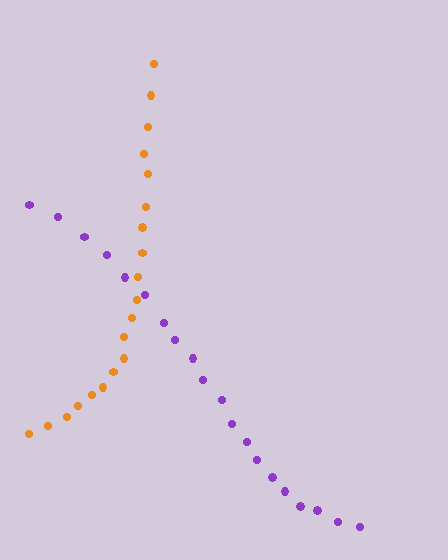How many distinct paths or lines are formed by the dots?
There are 2 distinct paths.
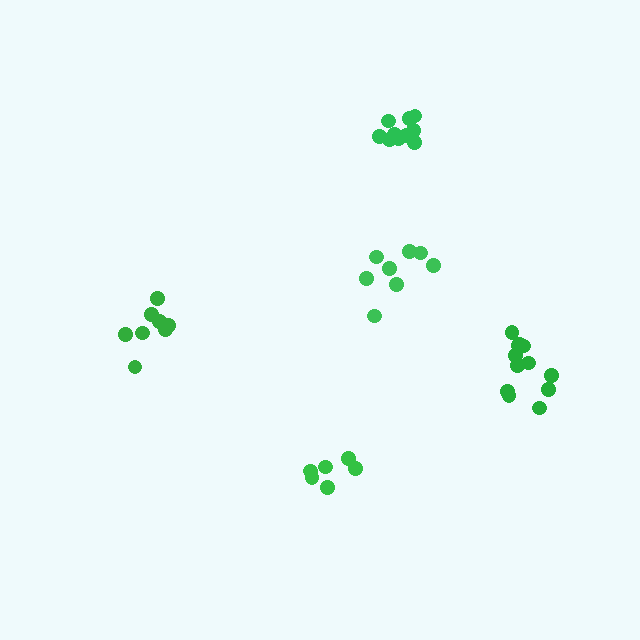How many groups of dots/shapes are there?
There are 5 groups.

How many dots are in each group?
Group 1: 6 dots, Group 2: 8 dots, Group 3: 11 dots, Group 4: 8 dots, Group 5: 12 dots (45 total).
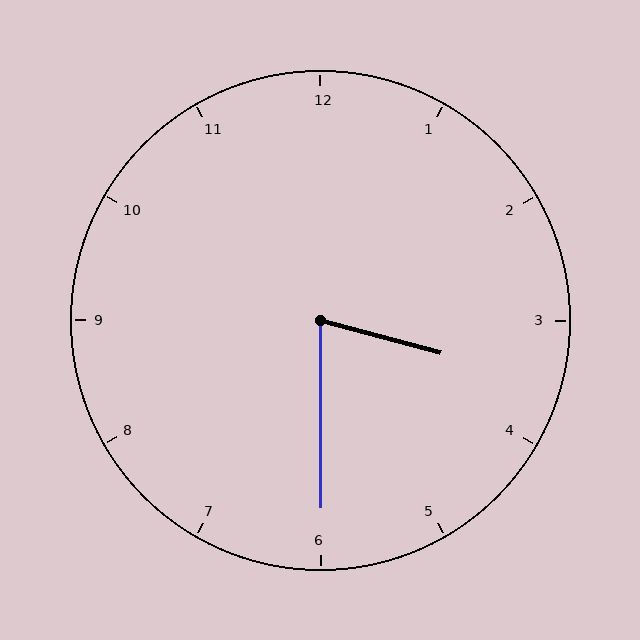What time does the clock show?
3:30.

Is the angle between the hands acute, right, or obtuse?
It is acute.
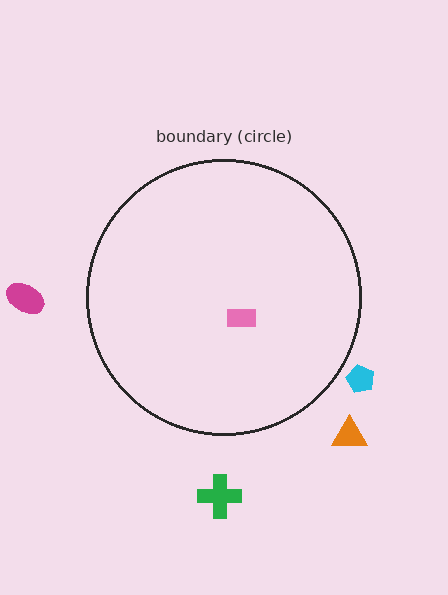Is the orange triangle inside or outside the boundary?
Outside.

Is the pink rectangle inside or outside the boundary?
Inside.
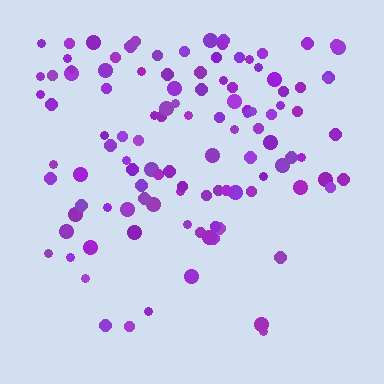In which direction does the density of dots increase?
From bottom to top, with the top side densest.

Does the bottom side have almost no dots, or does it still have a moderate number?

········

Leave out the pictures and copy the rest of the material above exactly.

## Output for this task
How many distinct paths or lines are formed by the dots?
There are 2 distinct paths.
How many groups of dots/shapes are there?
There are 5 groups.

How many dots are in each group?
Group 1: 6 dots, Group 2: 8 dots, Group 3: 11 dots, Group 4: 8 dots, Group 5: 12 dots (45 total).
What time does the clock show?
3:30.

Is the angle between the hands acute, right, or obtuse?
It is acute.
Is the orange triangle inside or outside the boundary?
Outside.

Is the pink rectangle inside or outside the boundary?
Inside.
In which direction does the density of dots increase?
From bottom to top, with the top side densest.

Does the bottom side have almost no dots, or does it still have a moderate number?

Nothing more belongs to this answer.